| Given request |
Without the pictures, give the entries below again exactly as written.

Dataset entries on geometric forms
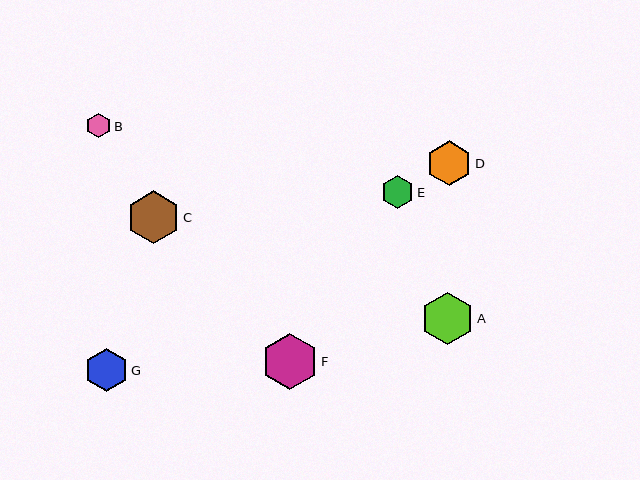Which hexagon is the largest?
Hexagon F is the largest with a size of approximately 56 pixels.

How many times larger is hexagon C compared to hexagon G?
Hexagon C is approximately 1.2 times the size of hexagon G.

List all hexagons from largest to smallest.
From largest to smallest: F, C, A, D, G, E, B.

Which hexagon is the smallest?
Hexagon B is the smallest with a size of approximately 24 pixels.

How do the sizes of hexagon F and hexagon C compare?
Hexagon F and hexagon C are approximately the same size.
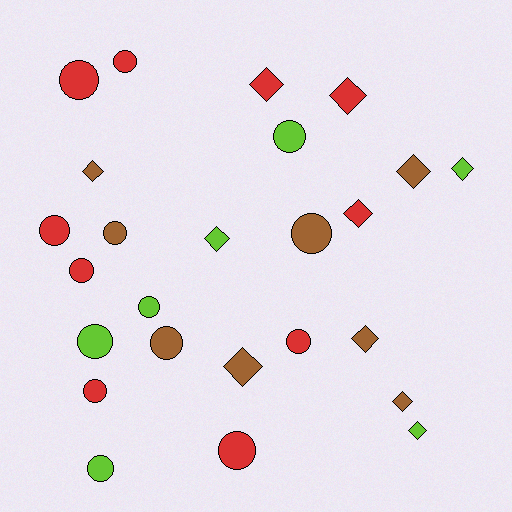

| Worked solution |
Which hexagon is the largest?
Hexagon F is the largest with a size of approximately 56 pixels.

How many times larger is hexagon C compared to hexagon G?
Hexagon C is approximately 1.2 times the size of hexagon G.

List all hexagons from largest to smallest.
From largest to smallest: F, C, A, D, G, E, B.

Which hexagon is the smallest?
Hexagon B is the smallest with a size of approximately 24 pixels.

How do the sizes of hexagon F and hexagon C compare?
Hexagon F and hexagon C are approximately the same size.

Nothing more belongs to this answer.